INSTRUCTIONS FOR THE TASK
Repeat each entry as written, dropping any picture you find.

Entries on shapes shown in images

• • •

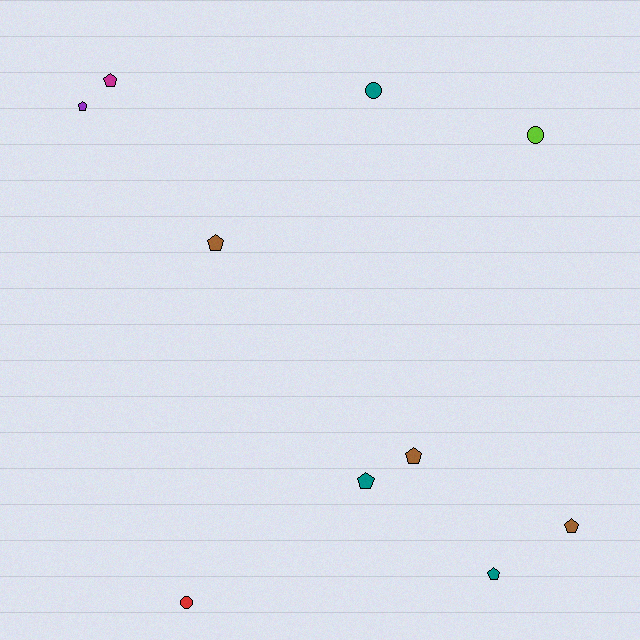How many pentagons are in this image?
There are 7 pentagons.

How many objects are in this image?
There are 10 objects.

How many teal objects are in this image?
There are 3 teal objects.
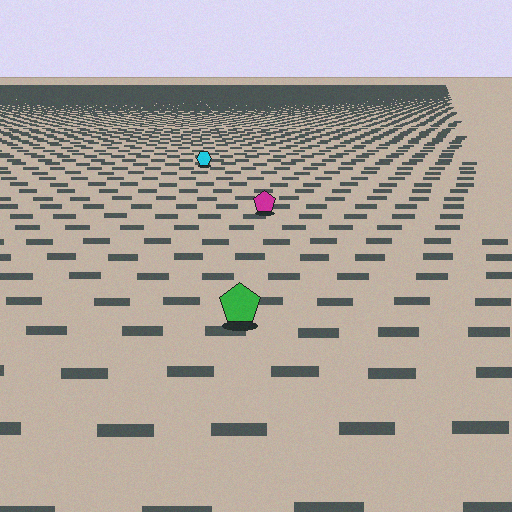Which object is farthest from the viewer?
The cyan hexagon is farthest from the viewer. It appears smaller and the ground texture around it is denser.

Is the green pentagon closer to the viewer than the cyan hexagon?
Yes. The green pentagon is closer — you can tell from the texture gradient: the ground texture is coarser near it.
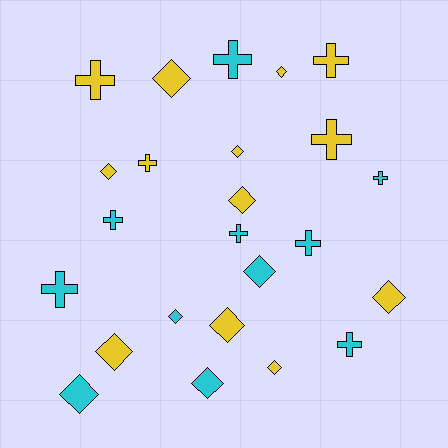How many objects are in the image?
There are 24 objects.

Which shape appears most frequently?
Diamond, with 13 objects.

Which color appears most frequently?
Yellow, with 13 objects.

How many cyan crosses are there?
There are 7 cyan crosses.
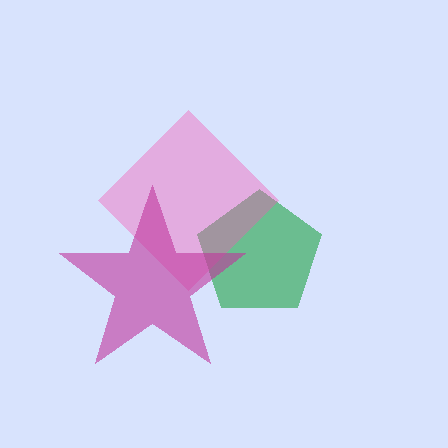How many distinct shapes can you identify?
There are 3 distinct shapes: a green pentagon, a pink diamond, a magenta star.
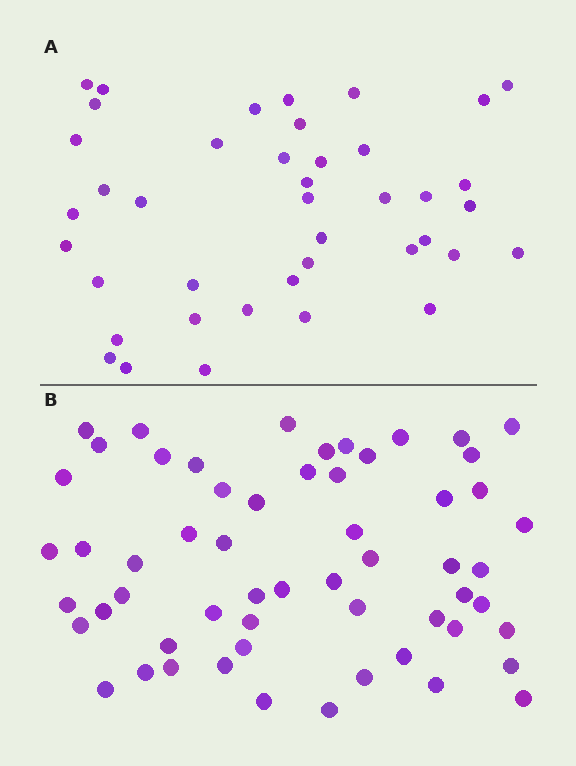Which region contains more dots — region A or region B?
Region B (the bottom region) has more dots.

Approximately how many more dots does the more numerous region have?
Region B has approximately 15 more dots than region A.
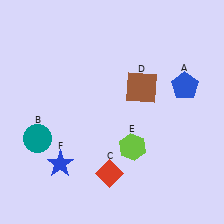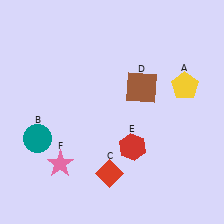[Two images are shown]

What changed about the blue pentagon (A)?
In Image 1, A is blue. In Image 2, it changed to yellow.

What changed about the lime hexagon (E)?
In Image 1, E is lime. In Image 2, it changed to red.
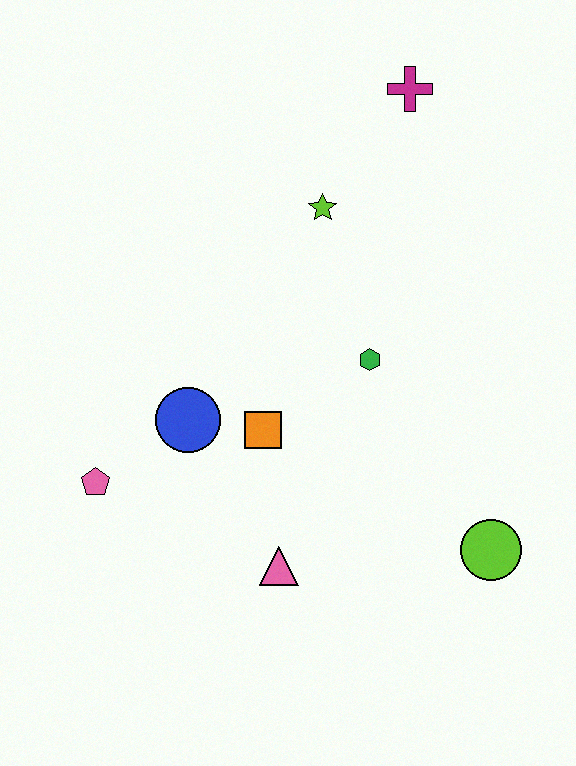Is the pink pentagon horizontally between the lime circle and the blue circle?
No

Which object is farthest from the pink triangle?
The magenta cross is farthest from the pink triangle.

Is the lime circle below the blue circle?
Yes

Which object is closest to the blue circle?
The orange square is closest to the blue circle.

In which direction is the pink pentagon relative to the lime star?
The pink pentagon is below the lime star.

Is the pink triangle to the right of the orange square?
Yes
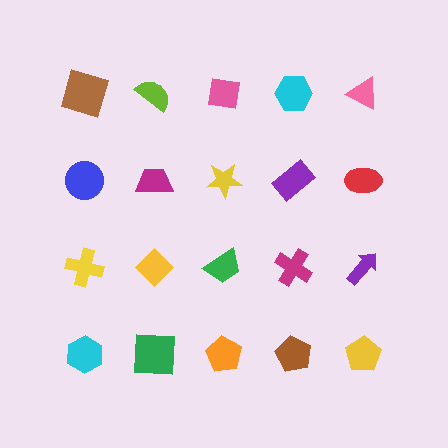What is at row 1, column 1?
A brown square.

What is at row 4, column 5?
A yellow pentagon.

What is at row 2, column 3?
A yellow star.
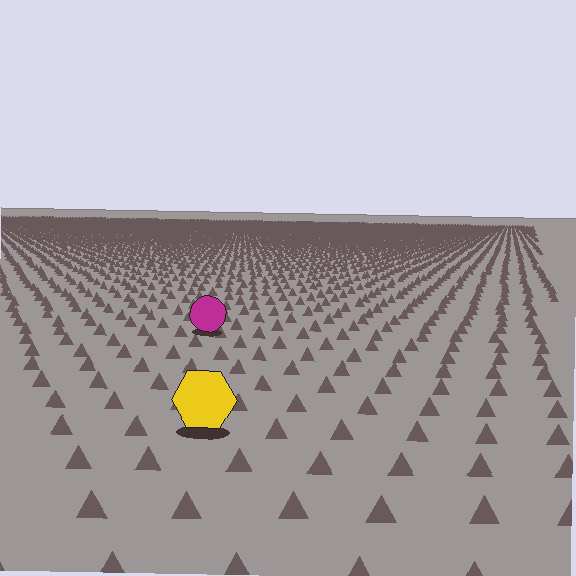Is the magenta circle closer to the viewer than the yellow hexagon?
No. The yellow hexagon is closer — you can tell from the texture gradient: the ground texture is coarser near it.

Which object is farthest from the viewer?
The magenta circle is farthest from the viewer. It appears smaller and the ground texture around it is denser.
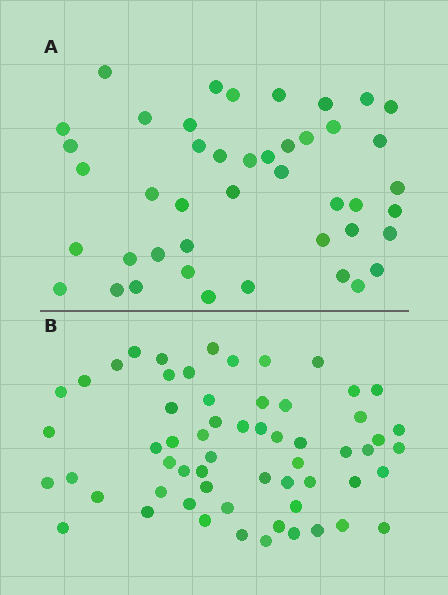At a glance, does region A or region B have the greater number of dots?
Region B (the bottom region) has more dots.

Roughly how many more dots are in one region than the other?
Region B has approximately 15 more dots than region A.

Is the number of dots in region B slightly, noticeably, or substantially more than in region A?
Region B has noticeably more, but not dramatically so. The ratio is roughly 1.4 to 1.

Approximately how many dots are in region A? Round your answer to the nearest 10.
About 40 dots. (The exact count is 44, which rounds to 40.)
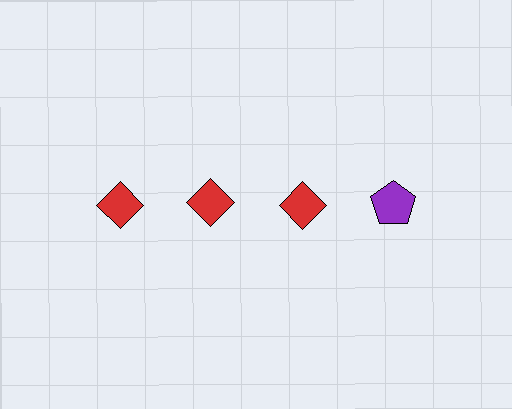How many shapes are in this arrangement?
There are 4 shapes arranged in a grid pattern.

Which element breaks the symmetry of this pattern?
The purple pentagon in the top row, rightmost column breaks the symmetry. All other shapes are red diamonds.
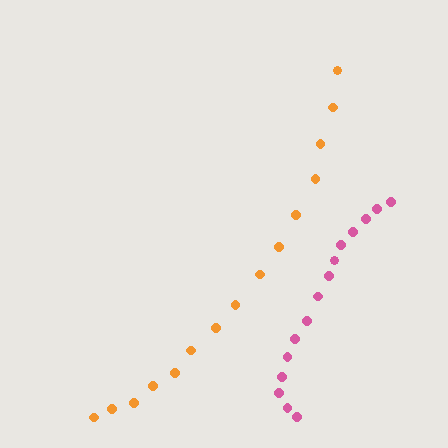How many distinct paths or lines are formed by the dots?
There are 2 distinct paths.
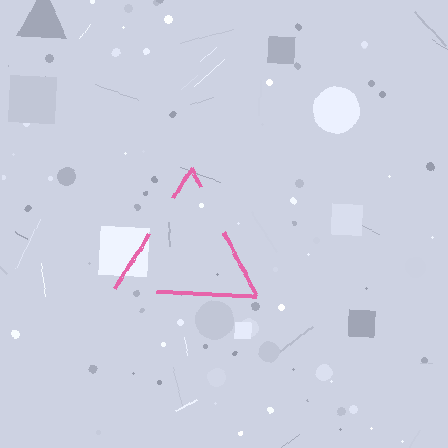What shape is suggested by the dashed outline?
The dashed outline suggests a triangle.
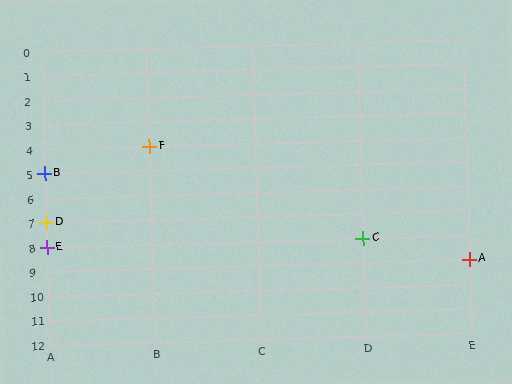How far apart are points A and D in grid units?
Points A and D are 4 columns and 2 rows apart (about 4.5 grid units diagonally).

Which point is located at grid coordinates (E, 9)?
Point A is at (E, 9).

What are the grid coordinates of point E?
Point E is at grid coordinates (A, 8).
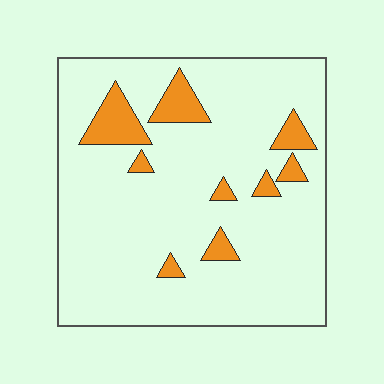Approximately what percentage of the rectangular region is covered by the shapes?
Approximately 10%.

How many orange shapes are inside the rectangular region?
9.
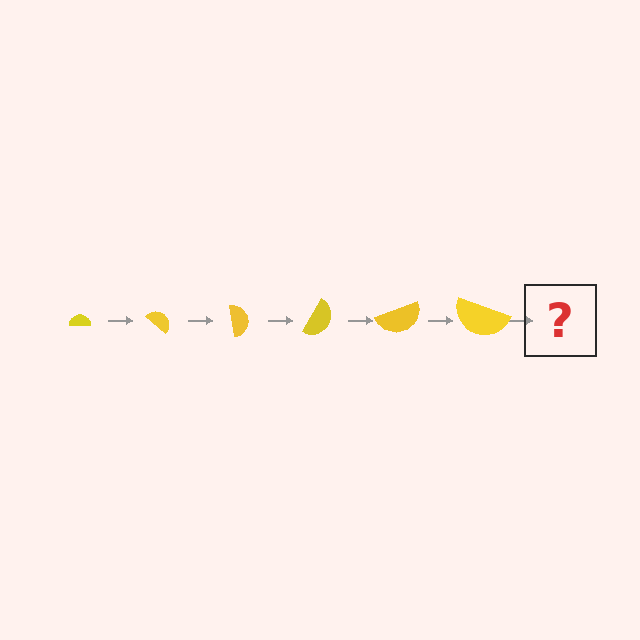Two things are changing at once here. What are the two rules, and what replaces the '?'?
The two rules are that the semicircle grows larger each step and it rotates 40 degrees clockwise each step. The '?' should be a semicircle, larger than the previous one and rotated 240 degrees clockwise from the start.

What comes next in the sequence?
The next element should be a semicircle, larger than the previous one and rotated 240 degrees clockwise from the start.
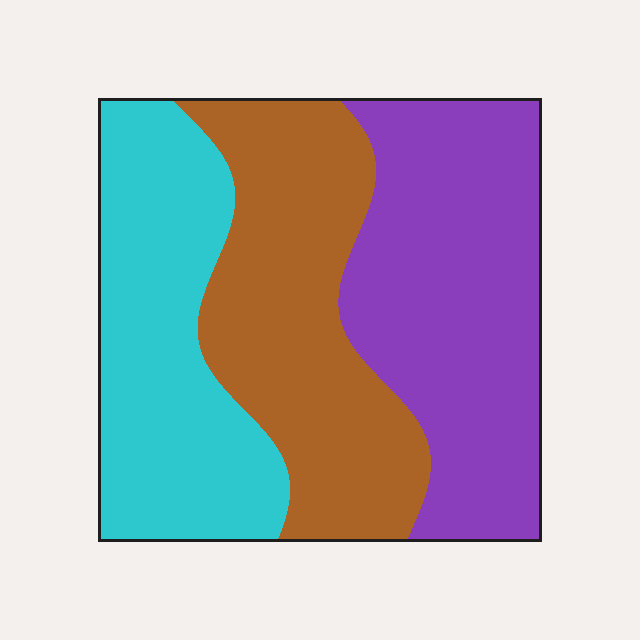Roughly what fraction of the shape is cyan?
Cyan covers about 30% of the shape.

• • •

ANSWER
How many pentagons are in this image?
There are 7 pentagons.

How many objects are in this image?
There are 10 objects.

How many teal objects are in this image?
There are 3 teal objects.
Which object is farthest from the viewer?
The cyan hexagon is farthest from the viewer. It appears smaller and the ground texture around it is denser.

Is the green pentagon closer to the viewer than the cyan hexagon?
Yes. The green pentagon is closer — you can tell from the texture gradient: the ground texture is coarser near it.
How many objects are in the image?
There are 24 objects.

Which shape appears most frequently?
Diamond, with 13 objects.

Which color appears most frequently?
Yellow, with 13 objects.

How many cyan crosses are there?
There are 7 cyan crosses.
How many distinct shapes can you identify?
There are 3 distinct shapes: a green pentagon, a pink diamond, a magenta star.
Which region contains more dots — region A or region B?
Region B (the bottom region) has more dots.

Approximately how many more dots does the more numerous region have?
Region B has approximately 15 more dots than region A.
[Two images are shown]

What changed about the blue pentagon (A)?
In Image 1, A is blue. In Image 2, it changed to yellow.

What changed about the lime hexagon (E)?
In Image 1, E is lime. In Image 2, it changed to red.
Is the pink pentagon horizontally between the lime circle and the blue circle?
No

Which object is farthest from the pink triangle?
The magenta cross is farthest from the pink triangle.

Is the lime circle below the blue circle?
Yes

Which object is closest to the blue circle?
The orange square is closest to the blue circle.

In which direction is the pink pentagon relative to the lime star?
The pink pentagon is below the lime star.

Is the pink triangle to the right of the orange square?
Yes
What is at row 1, column 1?
A brown square.

What is at row 4, column 5?
A yellow pentagon.

What is at row 2, column 3?
A yellow star.
Is the magenta circle closer to the viewer than the yellow hexagon?
No. The yellow hexagon is closer — you can tell from the texture gradient: the ground texture is coarser near it.

Which object is farthest from the viewer?
The magenta circle is farthest from the viewer. It appears smaller and the ground texture around it is denser.
At a glance, does region A or region B have the greater number of dots?
Region B (the bottom region) has more dots.

Roughly how many more dots are in one region than the other?
Region B has approximately 15 more dots than region A.

Is the number of dots in region B slightly, noticeably, or substantially more than in region A?
Region B has noticeably more, but not dramatically so. The ratio is roughly 1.4 to 1.

Approximately how many dots are in region A? Round your answer to the nearest 10.
About 40 dots. (The exact count is 44, which rounds to 40.)
How many shapes are in this arrangement?
There are 4 shapes arranged in a grid pattern.

Which element breaks the symmetry of this pattern?
The purple pentagon in the top row, rightmost column breaks the symmetry. All other shapes are red diamonds.
How many distinct paths or lines are formed by the dots?
There are 2 distinct paths.
What shape is suggested by the dashed outline?
The dashed outline suggests a triangle.
How far apart are points A and D in grid units?
Points A and D are 4 columns and 2 rows apart (about 4.5 grid units diagonally).

Which point is located at grid coordinates (E, 9)?
Point A is at (E, 9).

What are the grid coordinates of point E?
Point E is at grid coordinates (A, 8).
Approximately what percentage of the rectangular region is covered by the shapes?
Approximately 10%.

How many orange shapes are inside the rectangular region?
9.
Two things are changing at once here. What are the two rules, and what replaces the '?'?
The two rules are that the semicircle grows larger each step and it rotates 40 degrees clockwise each step. The '?' should be a semicircle, larger than the previous one and rotated 240 degrees clockwise from the start.

What comes next in the sequence?
The next element should be a semicircle, larger than the previous one and rotated 240 degrees clockwise from the start.
Roughly what fraction of the shape is cyan?
Cyan covers about 30% of the shape.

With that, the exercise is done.